- **Exercise instructions**: Transcribe each of the records below exactly, excluding all pictures.

- **Supplied information**:
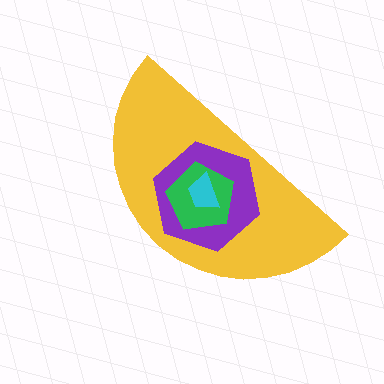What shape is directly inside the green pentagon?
The cyan trapezoid.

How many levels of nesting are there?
4.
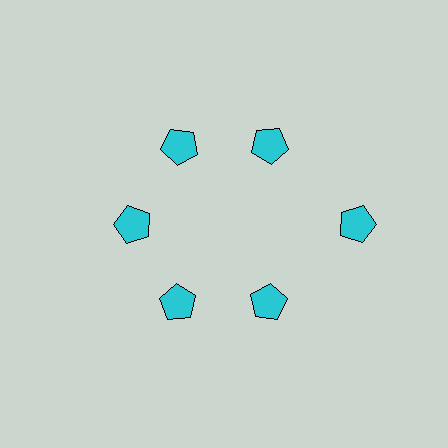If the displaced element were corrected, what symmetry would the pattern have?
It would have 6-fold rotational symmetry — the pattern would map onto itself every 60 degrees.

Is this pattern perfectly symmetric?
No. The 6 cyan pentagons are arranged in a ring, but one element near the 3 o'clock position is pushed outward from the center, breaking the 6-fold rotational symmetry.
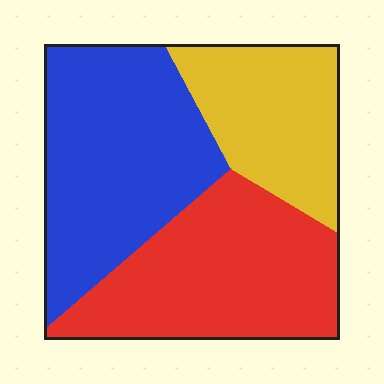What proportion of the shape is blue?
Blue covers 39% of the shape.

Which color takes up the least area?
Yellow, at roughly 25%.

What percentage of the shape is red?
Red takes up about three eighths (3/8) of the shape.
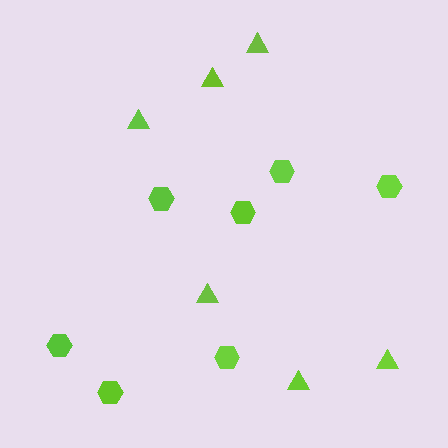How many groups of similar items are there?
There are 2 groups: one group of triangles (6) and one group of hexagons (7).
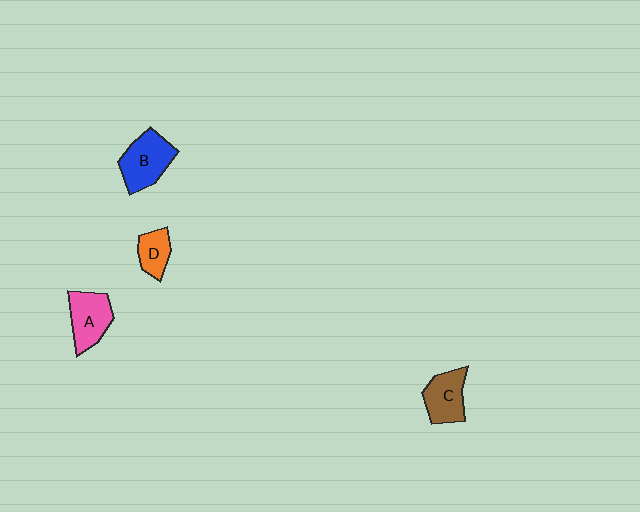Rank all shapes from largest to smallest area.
From largest to smallest: B (blue), A (pink), C (brown), D (orange).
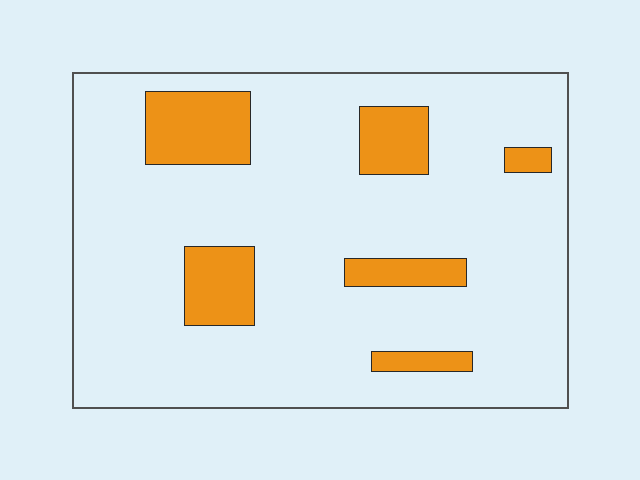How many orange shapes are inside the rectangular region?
6.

- **Response for this exercise**:
What shape is directly inside the green pentagon?
The cyan trapezoid.

How many levels of nesting are there?
4.
If the displaced element were corrected, what symmetry would the pattern have?
It would have 6-fold rotational symmetry — the pattern would map onto itself every 60 degrees.

Is this pattern perfectly symmetric?
No. The 6 cyan pentagons are arranged in a ring, but one element near the 3 o'clock position is pushed outward from the center, breaking the 6-fold rotational symmetry.
What proportion of the shape is blue?
Blue covers 39% of the shape.

Which color takes up the least area?
Yellow, at roughly 25%.

What percentage of the shape is red?
Red takes up about three eighths (3/8) of the shape.
How many groups of similar items are there?
There are 2 groups: one group of triangles (6) and one group of hexagons (7).
Rank all shapes from largest to smallest area.
From largest to smallest: B (blue), A (pink), C (brown), D (orange).
How many orange shapes are inside the rectangular region?
6.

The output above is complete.